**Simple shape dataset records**
---

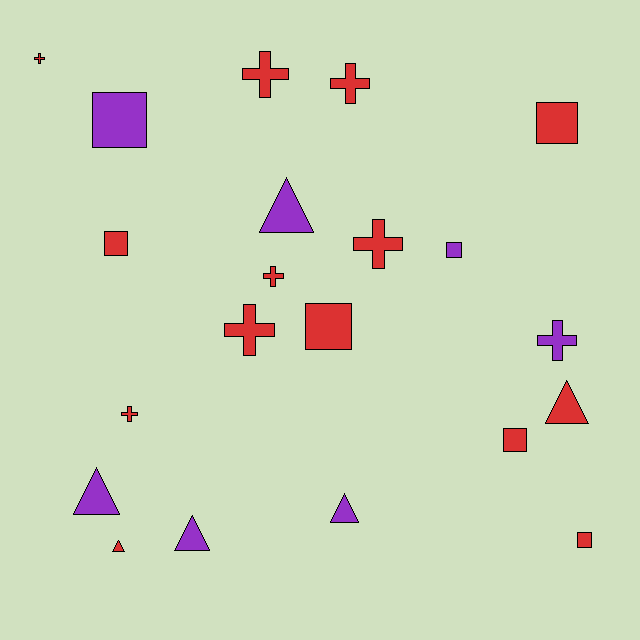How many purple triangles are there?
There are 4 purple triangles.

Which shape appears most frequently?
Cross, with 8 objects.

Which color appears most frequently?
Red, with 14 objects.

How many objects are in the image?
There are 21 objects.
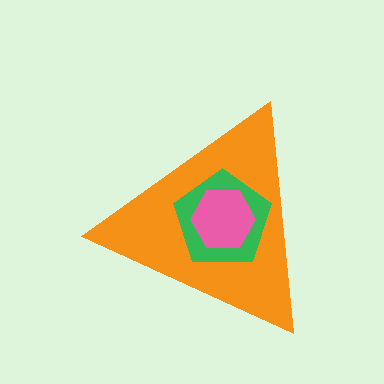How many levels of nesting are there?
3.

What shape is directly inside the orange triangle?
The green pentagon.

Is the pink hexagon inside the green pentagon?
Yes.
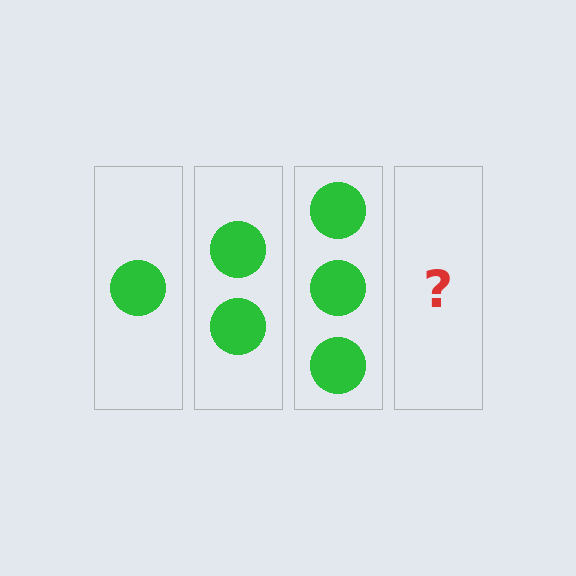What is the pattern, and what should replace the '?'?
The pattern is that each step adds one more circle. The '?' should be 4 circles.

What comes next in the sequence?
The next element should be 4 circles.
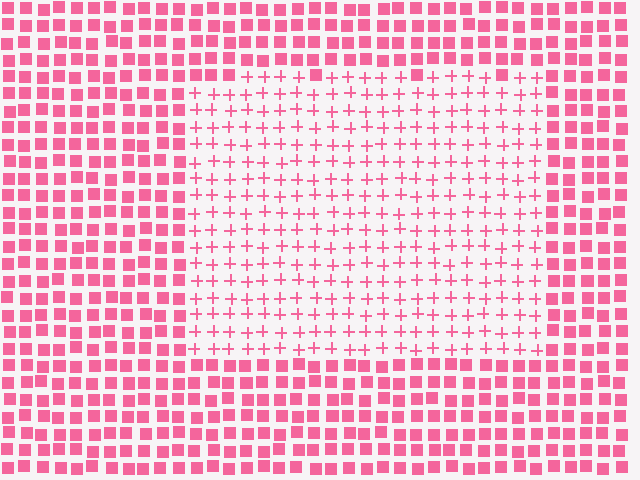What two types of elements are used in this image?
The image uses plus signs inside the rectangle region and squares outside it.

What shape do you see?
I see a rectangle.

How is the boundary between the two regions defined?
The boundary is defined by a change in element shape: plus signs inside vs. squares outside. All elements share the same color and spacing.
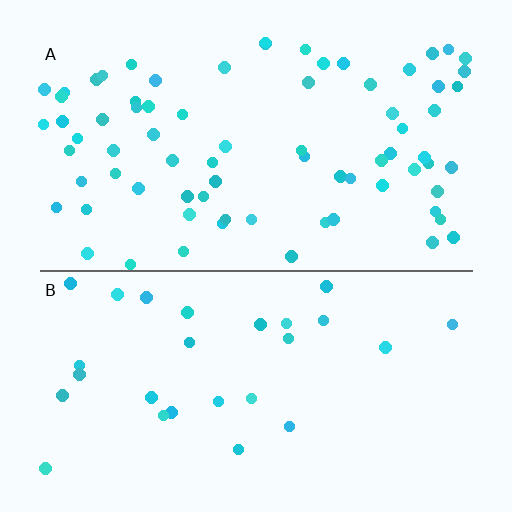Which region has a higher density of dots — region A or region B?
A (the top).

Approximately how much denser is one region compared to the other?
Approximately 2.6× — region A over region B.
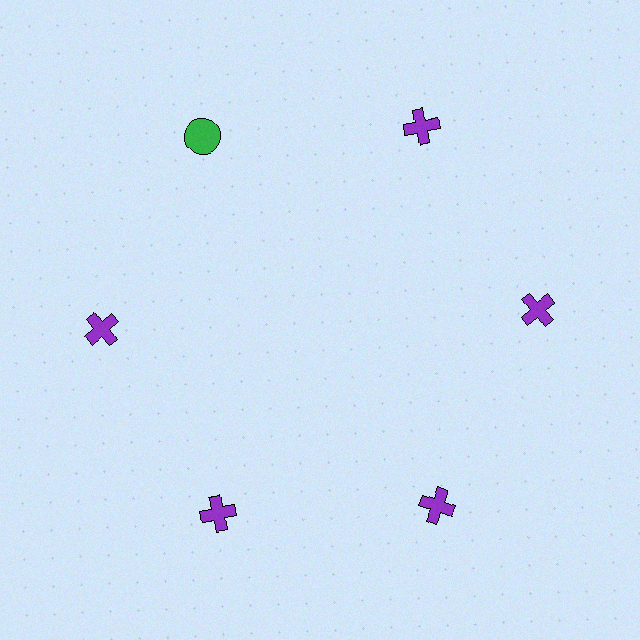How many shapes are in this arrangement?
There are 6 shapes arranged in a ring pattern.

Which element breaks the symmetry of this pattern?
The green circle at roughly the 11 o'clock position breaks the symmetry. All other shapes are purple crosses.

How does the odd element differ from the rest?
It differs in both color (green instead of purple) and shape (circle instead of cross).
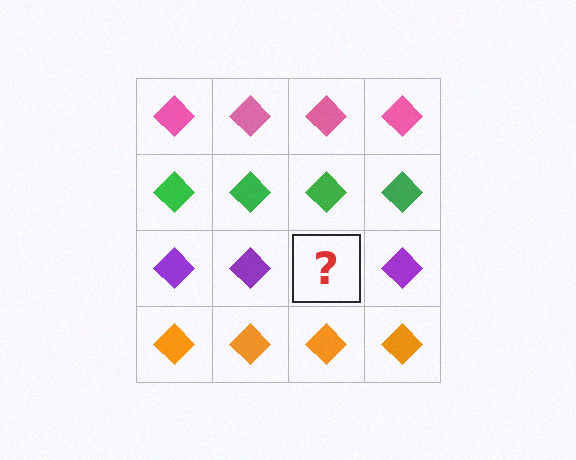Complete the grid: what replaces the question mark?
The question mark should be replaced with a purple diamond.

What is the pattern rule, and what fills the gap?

---

**Written task**
Retype the lines exactly as they appear, beginning with the line that contains "Approximately how much" and ending with the final line of the entries, and omit the pictures.

**Response to this task**
Approximately how much denser is one region compared to the other?
Approximately 2.6× — region A over region B.
How many shapes are in this arrangement?
There are 6 shapes arranged in a ring pattern.

Which element breaks the symmetry of this pattern?
The green circle at roughly the 11 o'clock position breaks the symmetry. All other shapes are purple crosses.

How does the odd element differ from the rest?
It differs in both color (green instead of purple) and shape (circle instead of cross).
Complete the grid: what replaces the question mark?
The question mark should be replaced with a purple diamond.

What is the pattern rule, and what fills the gap?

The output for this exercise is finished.